REQUIRED TASK: List, from the lines below, each one with "many" in it.

(Data items)
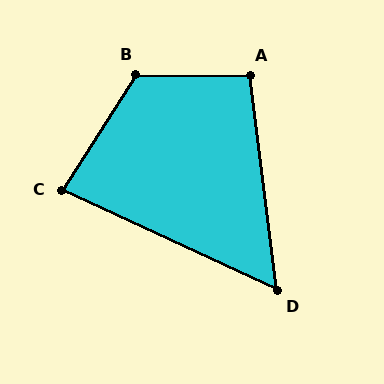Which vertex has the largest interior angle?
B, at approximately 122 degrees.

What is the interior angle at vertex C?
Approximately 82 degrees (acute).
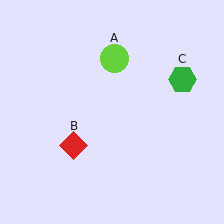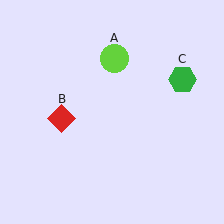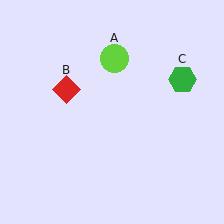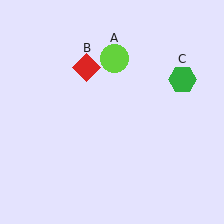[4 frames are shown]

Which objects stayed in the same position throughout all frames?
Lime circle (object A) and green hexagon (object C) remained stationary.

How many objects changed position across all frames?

---

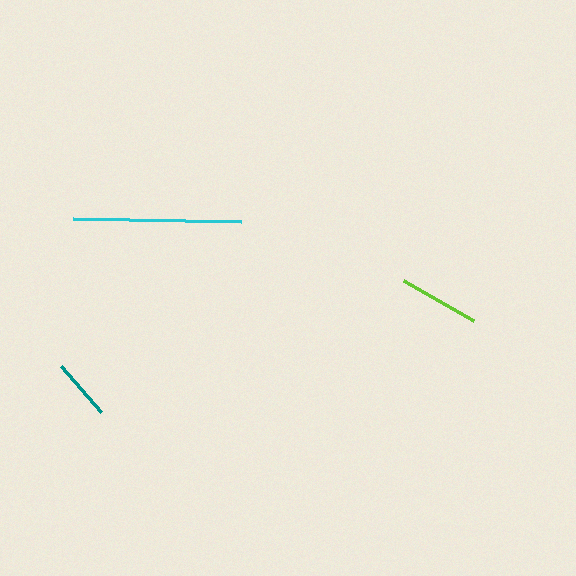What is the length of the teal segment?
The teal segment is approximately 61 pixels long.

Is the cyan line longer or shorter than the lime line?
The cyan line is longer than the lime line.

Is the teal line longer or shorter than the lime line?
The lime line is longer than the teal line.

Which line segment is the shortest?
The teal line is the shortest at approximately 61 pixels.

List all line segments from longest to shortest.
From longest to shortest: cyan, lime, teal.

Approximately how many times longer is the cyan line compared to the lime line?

...

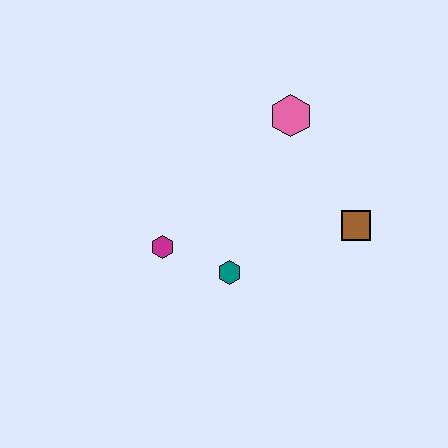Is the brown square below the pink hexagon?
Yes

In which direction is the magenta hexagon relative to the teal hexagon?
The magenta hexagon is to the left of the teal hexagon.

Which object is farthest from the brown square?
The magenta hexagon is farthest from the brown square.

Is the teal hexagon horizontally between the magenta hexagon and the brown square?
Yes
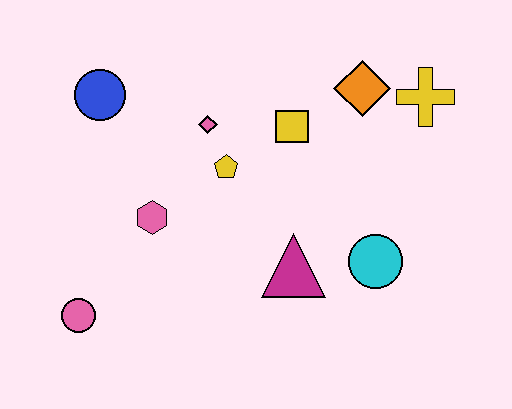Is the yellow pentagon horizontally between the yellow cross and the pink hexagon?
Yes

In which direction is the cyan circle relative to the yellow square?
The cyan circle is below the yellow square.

RESULT BELOW:
How many objects changed position across all frames?
Approximately how many times longer is the cyan line compared to the lime line?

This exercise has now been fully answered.